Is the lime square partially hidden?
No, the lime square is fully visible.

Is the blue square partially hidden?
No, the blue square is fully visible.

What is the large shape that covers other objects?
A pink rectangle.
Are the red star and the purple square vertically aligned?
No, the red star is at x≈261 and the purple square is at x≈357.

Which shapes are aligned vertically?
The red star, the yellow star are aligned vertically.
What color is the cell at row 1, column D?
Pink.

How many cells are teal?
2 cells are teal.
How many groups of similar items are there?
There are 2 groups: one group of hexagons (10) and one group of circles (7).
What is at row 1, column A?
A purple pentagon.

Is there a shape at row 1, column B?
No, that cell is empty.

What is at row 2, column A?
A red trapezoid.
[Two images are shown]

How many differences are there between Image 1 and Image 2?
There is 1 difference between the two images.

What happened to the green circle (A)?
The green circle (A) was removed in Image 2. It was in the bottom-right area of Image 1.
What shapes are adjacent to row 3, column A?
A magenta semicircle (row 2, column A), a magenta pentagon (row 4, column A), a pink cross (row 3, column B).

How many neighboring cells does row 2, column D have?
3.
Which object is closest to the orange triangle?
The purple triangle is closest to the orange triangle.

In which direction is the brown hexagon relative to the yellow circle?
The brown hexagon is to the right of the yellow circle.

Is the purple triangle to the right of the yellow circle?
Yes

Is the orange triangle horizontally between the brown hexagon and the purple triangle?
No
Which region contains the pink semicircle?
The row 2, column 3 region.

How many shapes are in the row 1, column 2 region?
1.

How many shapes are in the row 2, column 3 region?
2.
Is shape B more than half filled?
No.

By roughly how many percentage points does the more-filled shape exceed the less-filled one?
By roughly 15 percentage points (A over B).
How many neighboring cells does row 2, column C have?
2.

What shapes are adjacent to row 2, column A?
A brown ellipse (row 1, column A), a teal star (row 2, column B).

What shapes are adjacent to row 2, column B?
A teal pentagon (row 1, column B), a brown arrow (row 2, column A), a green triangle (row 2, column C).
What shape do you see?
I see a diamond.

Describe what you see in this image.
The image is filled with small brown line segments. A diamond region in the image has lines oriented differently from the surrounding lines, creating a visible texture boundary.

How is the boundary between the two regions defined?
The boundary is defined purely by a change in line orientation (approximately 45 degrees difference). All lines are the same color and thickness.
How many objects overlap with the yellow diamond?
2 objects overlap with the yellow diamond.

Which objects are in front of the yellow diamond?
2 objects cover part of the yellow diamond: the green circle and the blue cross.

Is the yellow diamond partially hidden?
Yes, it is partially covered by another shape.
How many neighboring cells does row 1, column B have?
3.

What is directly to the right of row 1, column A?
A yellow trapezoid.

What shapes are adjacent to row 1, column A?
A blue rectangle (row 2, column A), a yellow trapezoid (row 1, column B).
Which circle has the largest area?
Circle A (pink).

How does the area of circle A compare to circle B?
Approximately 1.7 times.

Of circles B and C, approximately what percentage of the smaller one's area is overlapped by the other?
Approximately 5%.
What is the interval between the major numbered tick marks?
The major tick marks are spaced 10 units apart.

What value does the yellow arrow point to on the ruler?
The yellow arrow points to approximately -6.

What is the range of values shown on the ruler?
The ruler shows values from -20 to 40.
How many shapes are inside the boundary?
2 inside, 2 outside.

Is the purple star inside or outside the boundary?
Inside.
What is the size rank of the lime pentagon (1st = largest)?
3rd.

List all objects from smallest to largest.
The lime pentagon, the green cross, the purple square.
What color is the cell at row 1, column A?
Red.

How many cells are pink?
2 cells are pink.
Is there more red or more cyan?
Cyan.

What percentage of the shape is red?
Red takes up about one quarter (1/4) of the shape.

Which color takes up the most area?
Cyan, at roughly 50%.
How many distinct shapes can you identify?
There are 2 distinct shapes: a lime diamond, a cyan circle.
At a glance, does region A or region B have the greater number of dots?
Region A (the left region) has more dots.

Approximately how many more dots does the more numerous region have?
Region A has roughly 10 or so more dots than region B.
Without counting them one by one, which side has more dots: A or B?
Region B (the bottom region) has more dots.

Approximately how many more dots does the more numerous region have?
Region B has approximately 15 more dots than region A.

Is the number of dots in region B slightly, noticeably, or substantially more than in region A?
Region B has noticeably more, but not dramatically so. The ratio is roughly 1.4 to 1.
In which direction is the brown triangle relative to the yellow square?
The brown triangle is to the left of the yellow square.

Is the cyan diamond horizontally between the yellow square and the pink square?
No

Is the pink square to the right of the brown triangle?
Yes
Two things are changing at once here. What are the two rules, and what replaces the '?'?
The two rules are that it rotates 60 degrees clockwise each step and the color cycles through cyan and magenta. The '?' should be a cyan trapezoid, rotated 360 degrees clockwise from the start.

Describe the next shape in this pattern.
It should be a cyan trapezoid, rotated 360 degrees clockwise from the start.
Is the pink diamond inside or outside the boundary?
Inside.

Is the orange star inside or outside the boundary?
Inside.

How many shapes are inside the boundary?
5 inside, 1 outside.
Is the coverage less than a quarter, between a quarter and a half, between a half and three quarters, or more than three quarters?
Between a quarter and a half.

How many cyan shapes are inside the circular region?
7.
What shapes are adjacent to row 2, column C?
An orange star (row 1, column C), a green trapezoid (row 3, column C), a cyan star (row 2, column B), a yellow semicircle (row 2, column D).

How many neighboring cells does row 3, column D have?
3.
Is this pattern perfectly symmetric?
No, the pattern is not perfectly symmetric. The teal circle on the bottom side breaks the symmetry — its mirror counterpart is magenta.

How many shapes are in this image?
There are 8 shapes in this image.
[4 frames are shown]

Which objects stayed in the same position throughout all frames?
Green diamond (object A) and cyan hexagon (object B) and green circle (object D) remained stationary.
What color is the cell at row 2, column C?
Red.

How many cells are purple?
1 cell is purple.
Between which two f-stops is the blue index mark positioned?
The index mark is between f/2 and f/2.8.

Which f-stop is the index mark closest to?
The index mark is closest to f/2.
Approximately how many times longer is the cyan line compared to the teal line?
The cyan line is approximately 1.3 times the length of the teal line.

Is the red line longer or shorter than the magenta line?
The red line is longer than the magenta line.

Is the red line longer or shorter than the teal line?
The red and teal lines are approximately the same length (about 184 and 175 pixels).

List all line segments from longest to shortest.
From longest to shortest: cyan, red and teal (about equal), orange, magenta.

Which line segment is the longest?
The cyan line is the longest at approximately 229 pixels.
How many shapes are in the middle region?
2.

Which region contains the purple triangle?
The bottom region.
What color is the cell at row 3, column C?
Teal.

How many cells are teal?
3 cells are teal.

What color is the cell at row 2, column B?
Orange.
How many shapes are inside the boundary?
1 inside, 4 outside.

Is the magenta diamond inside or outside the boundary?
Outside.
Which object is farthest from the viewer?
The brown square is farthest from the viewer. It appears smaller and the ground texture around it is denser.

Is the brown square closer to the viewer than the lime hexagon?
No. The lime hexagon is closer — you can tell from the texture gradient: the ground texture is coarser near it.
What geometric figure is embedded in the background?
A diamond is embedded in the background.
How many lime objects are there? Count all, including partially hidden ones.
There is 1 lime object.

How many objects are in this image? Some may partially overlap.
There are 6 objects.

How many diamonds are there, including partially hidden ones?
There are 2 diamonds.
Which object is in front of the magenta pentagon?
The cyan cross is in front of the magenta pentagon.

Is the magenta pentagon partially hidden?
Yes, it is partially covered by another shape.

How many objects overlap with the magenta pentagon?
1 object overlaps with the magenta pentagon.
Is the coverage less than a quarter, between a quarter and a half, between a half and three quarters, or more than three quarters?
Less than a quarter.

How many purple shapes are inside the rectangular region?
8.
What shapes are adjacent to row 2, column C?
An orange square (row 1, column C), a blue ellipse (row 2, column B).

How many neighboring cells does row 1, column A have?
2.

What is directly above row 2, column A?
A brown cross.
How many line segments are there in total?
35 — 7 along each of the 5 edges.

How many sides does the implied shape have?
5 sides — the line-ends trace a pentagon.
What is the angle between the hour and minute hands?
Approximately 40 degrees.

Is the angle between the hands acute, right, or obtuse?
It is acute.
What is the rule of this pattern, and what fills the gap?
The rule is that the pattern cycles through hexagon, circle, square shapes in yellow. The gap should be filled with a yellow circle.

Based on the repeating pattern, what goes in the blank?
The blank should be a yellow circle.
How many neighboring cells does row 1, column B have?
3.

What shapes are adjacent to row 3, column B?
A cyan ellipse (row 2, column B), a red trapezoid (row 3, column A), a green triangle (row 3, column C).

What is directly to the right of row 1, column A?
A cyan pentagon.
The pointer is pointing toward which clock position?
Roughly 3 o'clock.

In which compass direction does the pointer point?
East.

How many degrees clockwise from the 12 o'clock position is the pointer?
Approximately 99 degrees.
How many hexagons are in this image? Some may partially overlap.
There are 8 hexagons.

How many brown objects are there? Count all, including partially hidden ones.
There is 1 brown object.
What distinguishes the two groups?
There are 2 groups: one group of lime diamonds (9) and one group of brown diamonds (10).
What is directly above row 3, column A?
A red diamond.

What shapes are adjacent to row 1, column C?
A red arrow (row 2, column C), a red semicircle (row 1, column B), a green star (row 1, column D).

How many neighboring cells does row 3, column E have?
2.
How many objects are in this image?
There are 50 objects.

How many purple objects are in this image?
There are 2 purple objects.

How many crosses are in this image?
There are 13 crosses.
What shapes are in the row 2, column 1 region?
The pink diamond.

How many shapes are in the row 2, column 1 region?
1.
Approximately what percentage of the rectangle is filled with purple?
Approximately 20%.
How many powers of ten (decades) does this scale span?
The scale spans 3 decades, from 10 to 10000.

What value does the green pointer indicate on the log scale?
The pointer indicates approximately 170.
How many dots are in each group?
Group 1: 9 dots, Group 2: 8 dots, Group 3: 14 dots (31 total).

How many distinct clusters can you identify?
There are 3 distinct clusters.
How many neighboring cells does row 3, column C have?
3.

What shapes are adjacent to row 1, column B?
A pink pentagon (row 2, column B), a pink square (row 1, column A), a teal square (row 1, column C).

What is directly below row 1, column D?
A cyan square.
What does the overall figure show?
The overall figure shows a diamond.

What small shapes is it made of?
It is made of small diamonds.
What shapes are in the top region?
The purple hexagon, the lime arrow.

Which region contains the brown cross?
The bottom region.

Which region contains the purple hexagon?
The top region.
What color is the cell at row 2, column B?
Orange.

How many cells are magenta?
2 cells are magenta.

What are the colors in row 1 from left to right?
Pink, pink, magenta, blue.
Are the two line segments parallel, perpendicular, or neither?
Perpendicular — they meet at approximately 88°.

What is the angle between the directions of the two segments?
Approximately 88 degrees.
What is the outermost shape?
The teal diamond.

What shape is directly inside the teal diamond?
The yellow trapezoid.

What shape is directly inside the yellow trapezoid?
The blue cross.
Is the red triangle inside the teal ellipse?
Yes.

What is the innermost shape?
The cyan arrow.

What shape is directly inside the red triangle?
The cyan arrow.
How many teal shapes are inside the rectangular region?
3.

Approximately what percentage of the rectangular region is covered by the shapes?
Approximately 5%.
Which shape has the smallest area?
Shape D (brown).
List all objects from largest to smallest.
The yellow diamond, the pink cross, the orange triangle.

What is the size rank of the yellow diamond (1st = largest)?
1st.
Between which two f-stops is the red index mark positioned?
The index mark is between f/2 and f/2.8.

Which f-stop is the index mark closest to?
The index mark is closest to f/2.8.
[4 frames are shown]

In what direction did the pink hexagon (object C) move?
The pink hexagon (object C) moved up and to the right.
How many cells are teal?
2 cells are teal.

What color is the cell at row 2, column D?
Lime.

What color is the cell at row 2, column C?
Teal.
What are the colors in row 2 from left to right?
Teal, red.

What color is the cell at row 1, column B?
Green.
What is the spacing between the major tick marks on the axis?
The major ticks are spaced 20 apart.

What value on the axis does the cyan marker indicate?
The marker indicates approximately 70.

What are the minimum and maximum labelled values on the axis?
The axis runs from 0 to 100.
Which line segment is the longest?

Problem
Beginning at the line that contains "What are the minimum", retype each line of the listing up to and including the last one, exactly as it stands, and nothing else.

Solution to this problem
What are the minimum and maximum labelled values on the axis?
The axis runs from 0 to 100.
Which line segment is the longest?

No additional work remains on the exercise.